(WHAT YOU WILL DO):
Copy exactly the lines from the one containing "What are the pixel coordinates of point E?" through the one containing "[3 frames are shown]", both included, and nothing else.
---------- DATASET ROWS
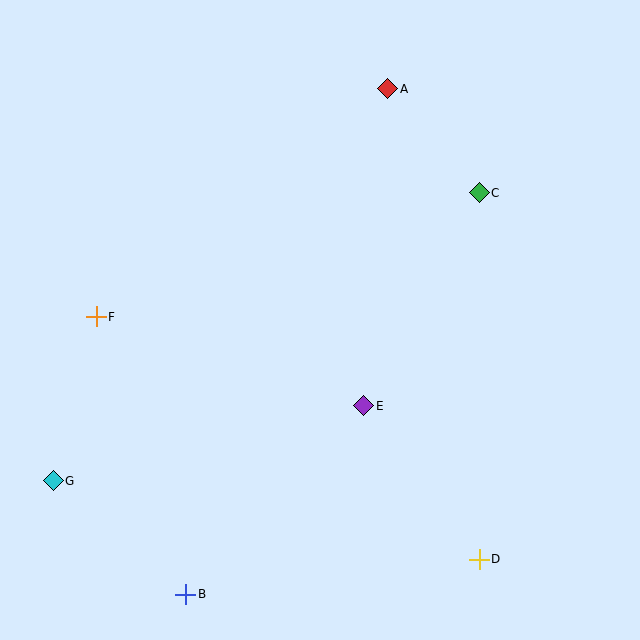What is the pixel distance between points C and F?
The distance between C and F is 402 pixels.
--------------------
---------- DATASET ROWS
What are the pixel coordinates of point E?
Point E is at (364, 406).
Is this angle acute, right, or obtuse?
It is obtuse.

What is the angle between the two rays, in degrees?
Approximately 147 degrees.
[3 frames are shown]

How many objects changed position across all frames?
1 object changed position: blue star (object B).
--------------------
(THE COMPLETED TASK):
What are the pixel coordinates of point E?
Point E is at (364, 406).
Is this angle acute, right, or obtuse?
It is obtuse.

What is the angle between the two rays, in degrees?
Approximately 147 degrees.
[3 frames are shown]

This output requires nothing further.